◆ Aim of the exercise:
With pictures left out, retype exactly the lines from the one containing "What colors correspond to each cluster?" through the final line of the entries.

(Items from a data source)

..........

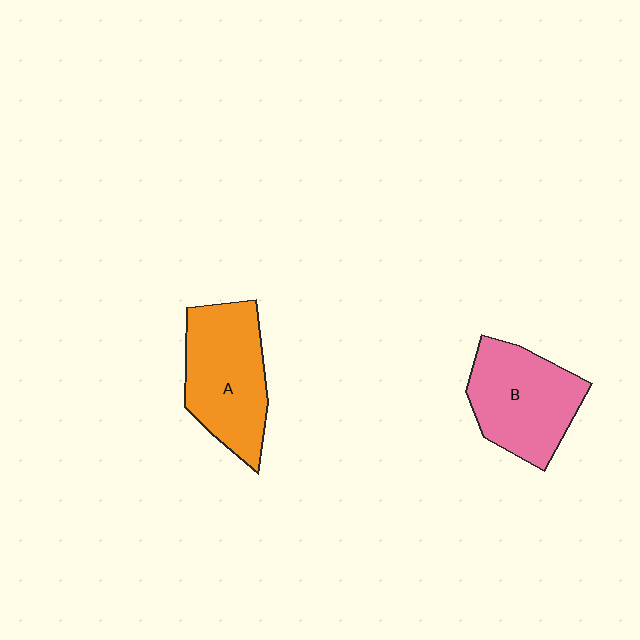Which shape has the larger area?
Shape A (orange).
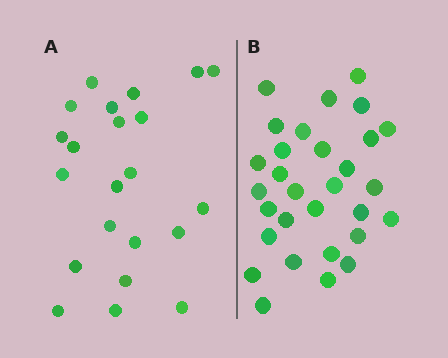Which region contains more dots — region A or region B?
Region B (the right region) has more dots.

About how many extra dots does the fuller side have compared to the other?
Region B has roughly 8 or so more dots than region A.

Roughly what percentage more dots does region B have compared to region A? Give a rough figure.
About 35% more.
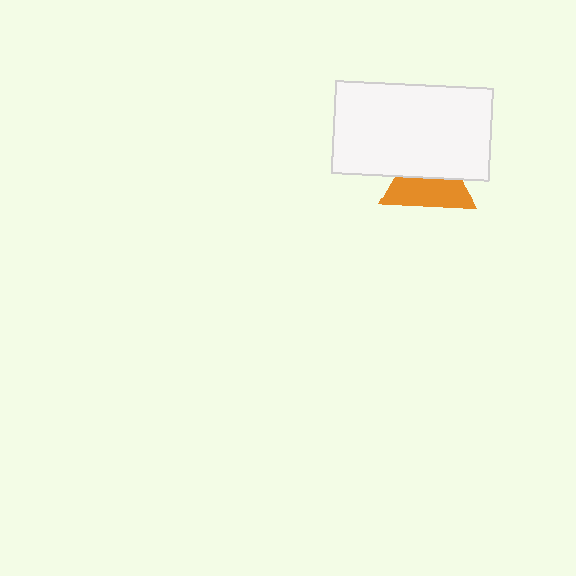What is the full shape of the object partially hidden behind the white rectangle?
The partially hidden object is an orange triangle.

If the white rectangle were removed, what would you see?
You would see the complete orange triangle.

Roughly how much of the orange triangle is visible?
About half of it is visible (roughly 54%).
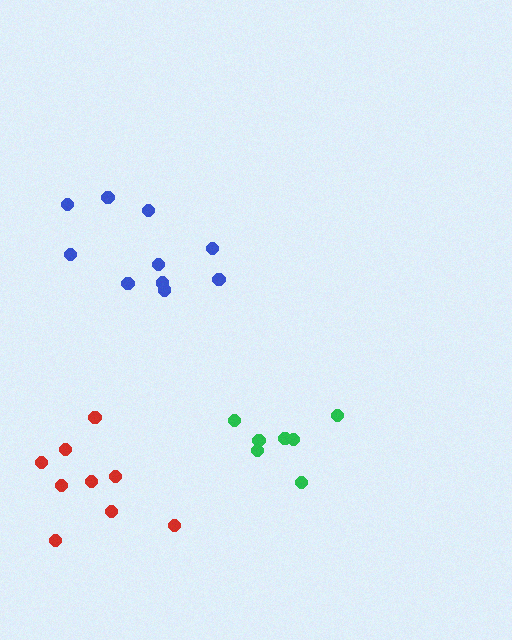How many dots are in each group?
Group 1: 7 dots, Group 2: 10 dots, Group 3: 9 dots (26 total).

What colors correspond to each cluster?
The clusters are colored: green, blue, red.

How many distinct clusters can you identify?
There are 3 distinct clusters.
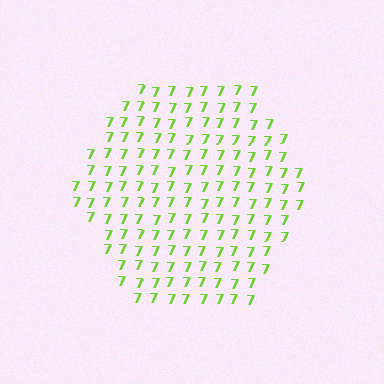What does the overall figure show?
The overall figure shows a hexagon.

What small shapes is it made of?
It is made of small digit 7's.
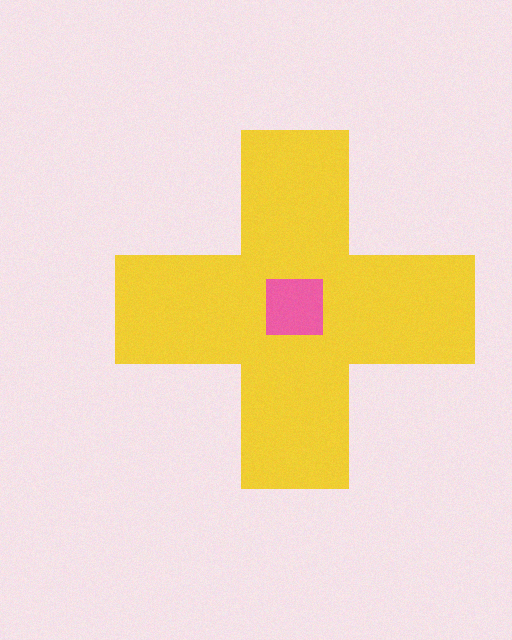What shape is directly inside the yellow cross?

..........

◆ Task output:
What colors correspond to each cluster?
The clusters are colored: green, blue, red.

How many distinct clusters can you identify?
There are 3 distinct clusters.
What does the overall figure show?
The overall figure shows a hexagon.

What small shapes is it made of?
It is made of small digit 7's.
What shape is directly inside the yellow cross?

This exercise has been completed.